### DATA ROWS
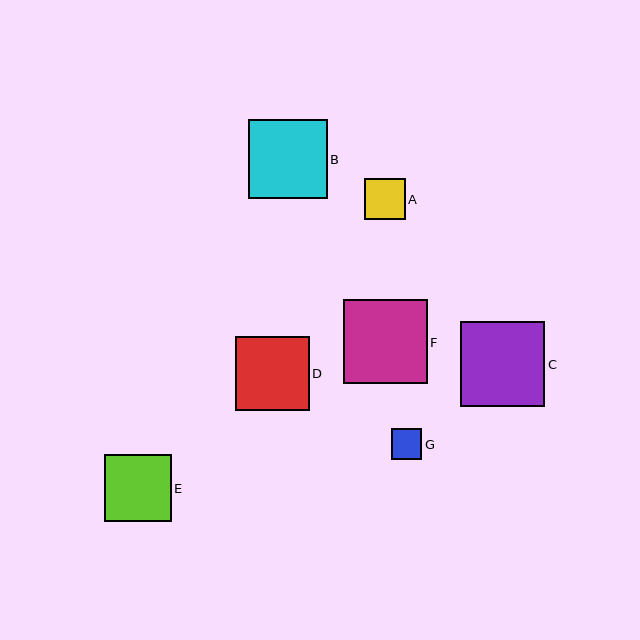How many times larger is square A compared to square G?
Square A is approximately 1.3 times the size of square G.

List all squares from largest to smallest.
From largest to smallest: C, F, B, D, E, A, G.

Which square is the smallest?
Square G is the smallest with a size of approximately 31 pixels.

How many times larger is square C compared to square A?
Square C is approximately 2.1 times the size of square A.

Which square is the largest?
Square C is the largest with a size of approximately 85 pixels.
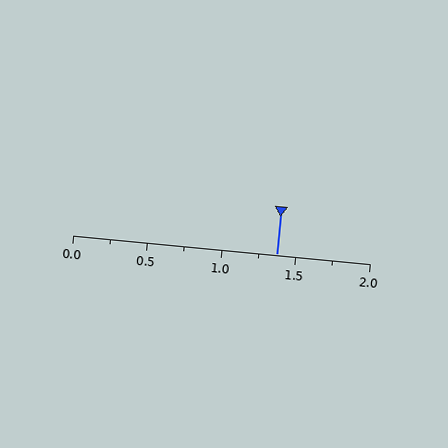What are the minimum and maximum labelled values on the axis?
The axis runs from 0.0 to 2.0.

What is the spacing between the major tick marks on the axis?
The major ticks are spaced 0.5 apart.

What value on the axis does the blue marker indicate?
The marker indicates approximately 1.38.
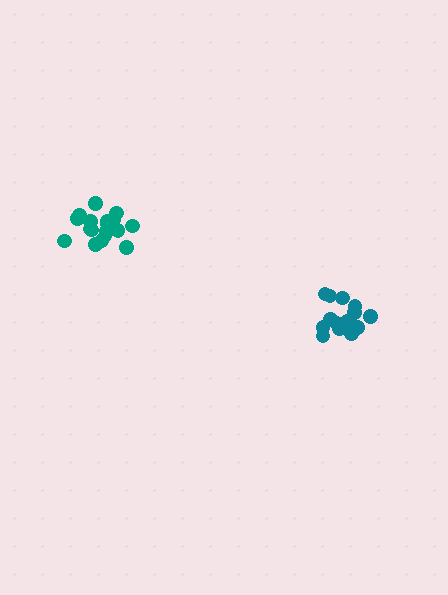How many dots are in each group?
Group 1: 14 dots, Group 2: 19 dots (33 total).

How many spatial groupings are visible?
There are 2 spatial groupings.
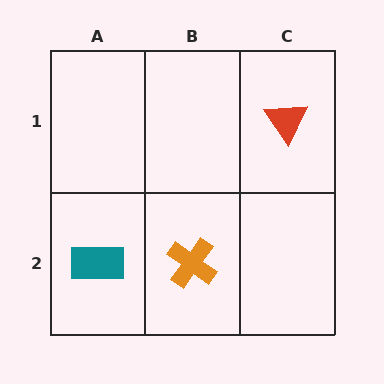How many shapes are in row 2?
2 shapes.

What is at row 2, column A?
A teal rectangle.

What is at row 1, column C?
A red triangle.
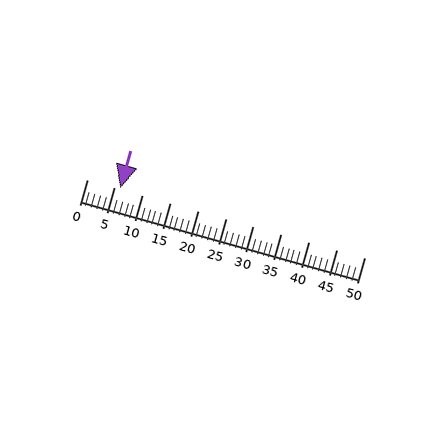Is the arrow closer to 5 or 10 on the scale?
The arrow is closer to 5.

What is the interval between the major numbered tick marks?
The major tick marks are spaced 5 units apart.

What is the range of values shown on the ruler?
The ruler shows values from 0 to 50.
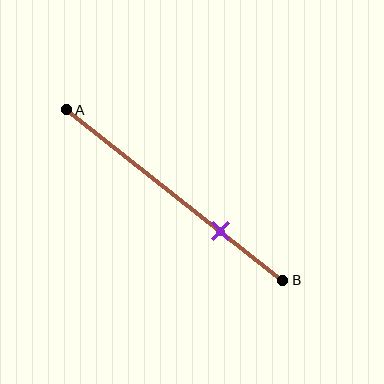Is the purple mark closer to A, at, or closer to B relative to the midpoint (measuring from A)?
The purple mark is closer to point B than the midpoint of segment AB.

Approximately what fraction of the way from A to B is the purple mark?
The purple mark is approximately 70% of the way from A to B.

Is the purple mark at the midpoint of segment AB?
No, the mark is at about 70% from A, not at the 50% midpoint.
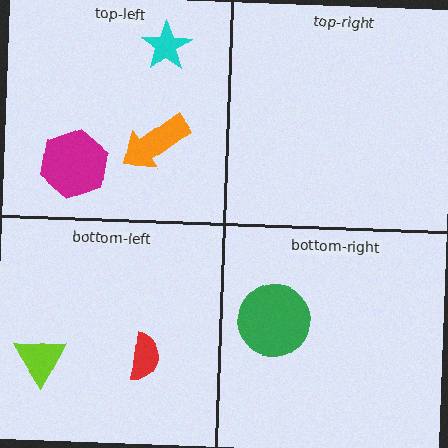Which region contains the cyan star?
The top-left region.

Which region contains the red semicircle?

### WHAT THE EXERCISE ASKS
Every line above should be returned word for word, with the pictures left behind.

### REPLY
How many times larger is square A compared to square G?
Square A is approximately 1.3 times the size of square G.

List all squares from largest to smallest.
From largest to smallest: C, F, B, D, E, A, G.

Which square is the smallest?
Square G is the smallest with a size of approximately 31 pixels.

How many times larger is square C compared to square A?
Square C is approximately 2.1 times the size of square A.

Which square is the largest?
Square C is the largest with a size of approximately 85 pixels.
What are the minimum and maximum labelled values on the axis?
The axis runs from 0.0 to 2.0.

What is the spacing between the major tick marks on the axis?
The major ticks are spaced 0.5 apart.

What value on the axis does the blue marker indicate?
The marker indicates approximately 1.38.
How many dots are in each group?
Group 1: 14 dots, Group 2: 19 dots (33 total).

How many spatial groupings are visible?
There are 2 spatial groupings.
How many shapes are in row 2?
2 shapes.

What is at row 2, column A?
A teal rectangle.

What is at row 1, column C?
A red triangle.
Is the arrow closer to 5 or 10 on the scale?
The arrow is closer to 5.

What is the interval between the major numbered tick marks?
The major tick marks are spaced 5 units apart.

What is the range of values shown on the ruler?
The ruler shows values from 0 to 50.
Is the purple mark closer to A, at, or closer to B relative to the midpoint (measuring from A)?
The purple mark is closer to point B than the midpoint of segment AB.

Approximately what fraction of the way from A to B is the purple mark?
The purple mark is approximately 70% of the way from A to B.

Is the purple mark at the midpoint of segment AB?
No, the mark is at about 70% from A, not at the 50% midpoint.
Which region contains the cyan star?
The top-left region.

Which region contains the red semicircle?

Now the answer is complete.